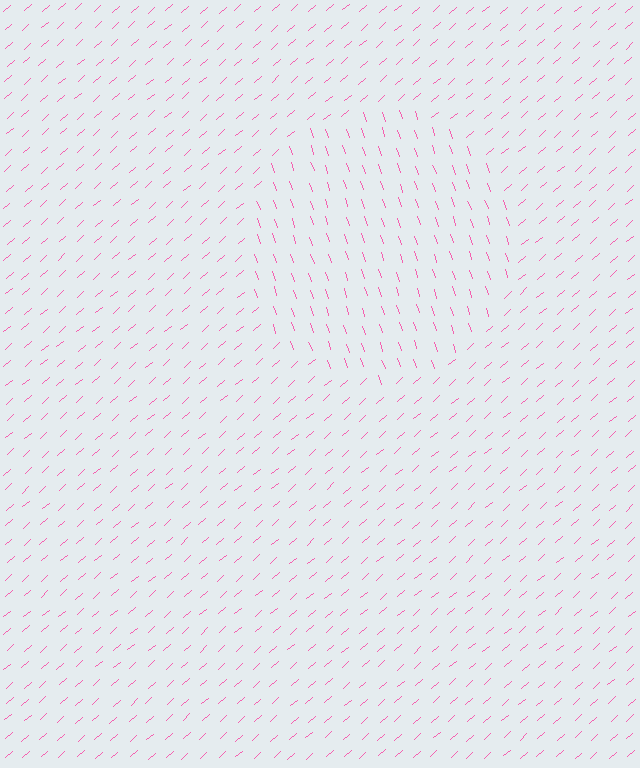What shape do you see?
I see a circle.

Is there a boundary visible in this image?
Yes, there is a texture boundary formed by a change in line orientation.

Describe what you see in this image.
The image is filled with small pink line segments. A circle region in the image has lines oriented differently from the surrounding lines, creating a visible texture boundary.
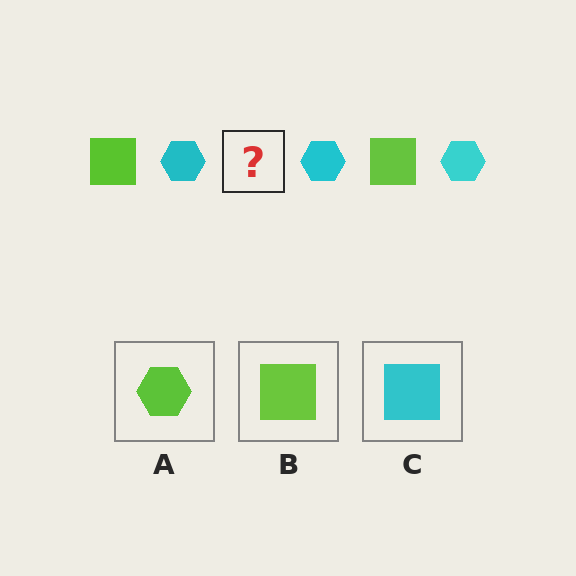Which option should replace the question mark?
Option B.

--- --- ---

#### Task to carry out
Exactly reproduce the lines beginning at the one that contains "Is there a boundary visible in this image?" and ending at the final line of the material, with the pictures left out.

#### The solution
Is there a boundary visible in this image?
Yes, there is a texture boundary formed by a change in line orientation.

Describe what you see in this image.
The image is filled with small pink line segments. A circle region in the image has lines oriented differently from the surrounding lines, creating a visible texture boundary.
Which option should replace the question mark?
Option B.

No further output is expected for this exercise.